» **DESCRIPTION OF THE TASK**
Of the records that follow, copy only the lines from the line containing "What shapes are adjacent to row 3, column C?" to the line containing "Which f-stop is the index mark closest to?", both included, exactly as written.

------------------------

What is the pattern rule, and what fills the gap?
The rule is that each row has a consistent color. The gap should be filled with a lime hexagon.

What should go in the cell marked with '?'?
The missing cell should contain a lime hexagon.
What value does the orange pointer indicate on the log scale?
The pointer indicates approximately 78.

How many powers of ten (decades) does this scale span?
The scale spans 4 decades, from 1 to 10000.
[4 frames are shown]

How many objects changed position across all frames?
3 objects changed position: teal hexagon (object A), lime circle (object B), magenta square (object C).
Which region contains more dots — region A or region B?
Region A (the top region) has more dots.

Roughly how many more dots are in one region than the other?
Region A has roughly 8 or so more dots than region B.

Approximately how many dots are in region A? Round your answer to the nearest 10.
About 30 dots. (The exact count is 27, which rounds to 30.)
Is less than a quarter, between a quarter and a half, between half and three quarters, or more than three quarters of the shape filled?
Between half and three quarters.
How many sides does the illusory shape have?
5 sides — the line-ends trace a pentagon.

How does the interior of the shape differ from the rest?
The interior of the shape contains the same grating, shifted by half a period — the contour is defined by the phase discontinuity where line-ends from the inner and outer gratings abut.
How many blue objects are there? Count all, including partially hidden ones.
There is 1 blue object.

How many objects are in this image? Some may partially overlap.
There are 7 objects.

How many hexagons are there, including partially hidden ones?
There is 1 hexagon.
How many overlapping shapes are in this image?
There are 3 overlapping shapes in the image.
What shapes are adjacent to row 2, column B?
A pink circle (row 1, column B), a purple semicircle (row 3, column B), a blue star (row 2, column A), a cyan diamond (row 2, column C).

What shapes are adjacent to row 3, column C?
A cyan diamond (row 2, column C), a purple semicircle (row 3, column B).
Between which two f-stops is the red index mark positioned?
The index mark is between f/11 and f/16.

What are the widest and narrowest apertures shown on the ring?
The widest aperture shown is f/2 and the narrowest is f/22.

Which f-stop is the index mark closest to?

------------------------

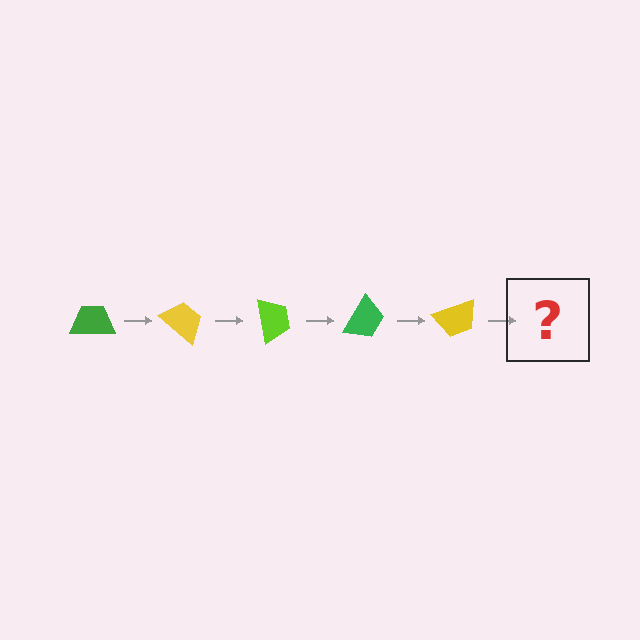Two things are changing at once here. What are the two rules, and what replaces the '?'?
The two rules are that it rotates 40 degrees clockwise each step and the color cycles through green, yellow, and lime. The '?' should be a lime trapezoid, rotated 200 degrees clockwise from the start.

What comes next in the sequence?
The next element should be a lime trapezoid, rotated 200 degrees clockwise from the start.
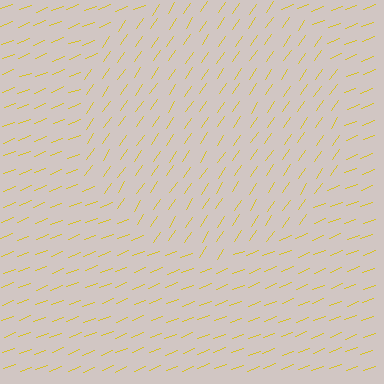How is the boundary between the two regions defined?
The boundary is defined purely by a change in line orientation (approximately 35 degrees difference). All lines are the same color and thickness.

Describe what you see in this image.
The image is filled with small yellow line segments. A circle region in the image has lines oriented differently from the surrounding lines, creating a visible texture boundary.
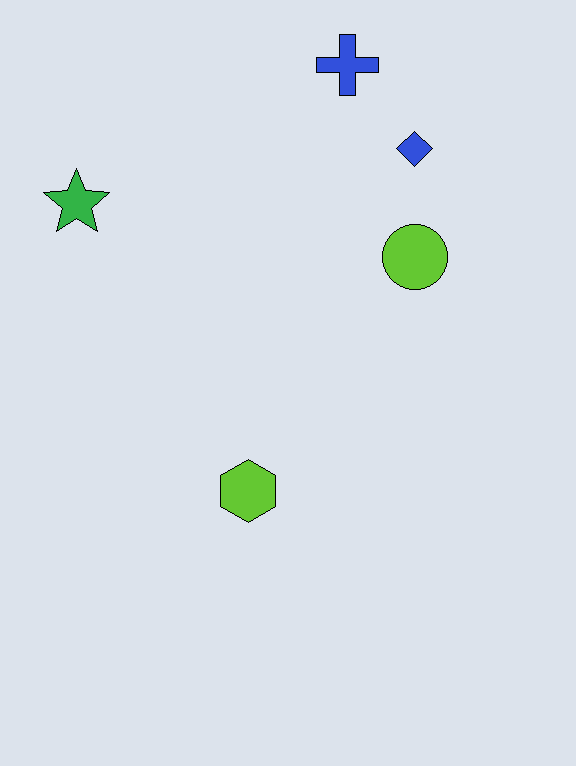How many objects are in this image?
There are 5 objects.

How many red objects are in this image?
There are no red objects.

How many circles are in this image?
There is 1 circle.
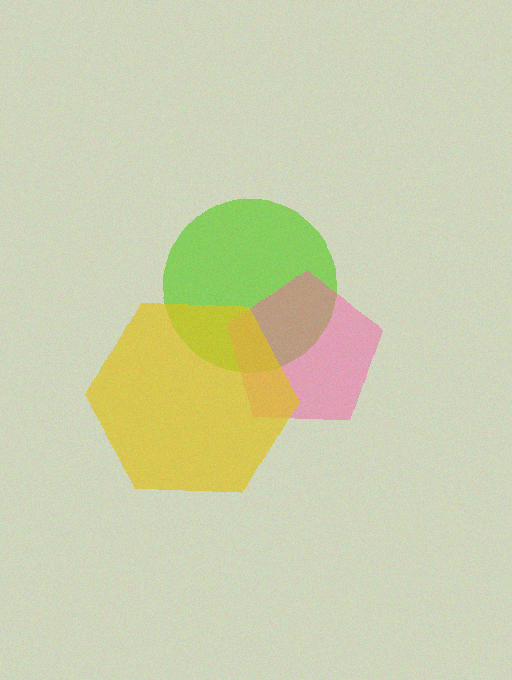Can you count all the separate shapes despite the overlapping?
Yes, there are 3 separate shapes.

------------------------

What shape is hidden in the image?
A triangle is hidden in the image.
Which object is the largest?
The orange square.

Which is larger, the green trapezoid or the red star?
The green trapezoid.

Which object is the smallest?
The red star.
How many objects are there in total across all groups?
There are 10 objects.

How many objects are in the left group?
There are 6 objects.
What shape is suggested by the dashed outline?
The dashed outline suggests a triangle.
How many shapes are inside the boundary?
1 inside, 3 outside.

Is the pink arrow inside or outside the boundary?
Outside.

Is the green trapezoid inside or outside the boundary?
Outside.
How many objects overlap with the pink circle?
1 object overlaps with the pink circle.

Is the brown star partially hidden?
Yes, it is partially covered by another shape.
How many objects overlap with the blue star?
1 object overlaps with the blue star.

------------------------

» **EXPECTED ANSWER**
What shapes are adjacent to row 3, column C?
A cyan diamond (row 2, column C), a purple semicircle (row 3, column B).
Between which two f-stops is the red index mark positioned?
The index mark is between f/11 and f/16.

What are the widest and narrowest apertures shown on the ring?
The widest aperture shown is f/2 and the narrowest is f/22.

Which f-stop is the index mark closest to?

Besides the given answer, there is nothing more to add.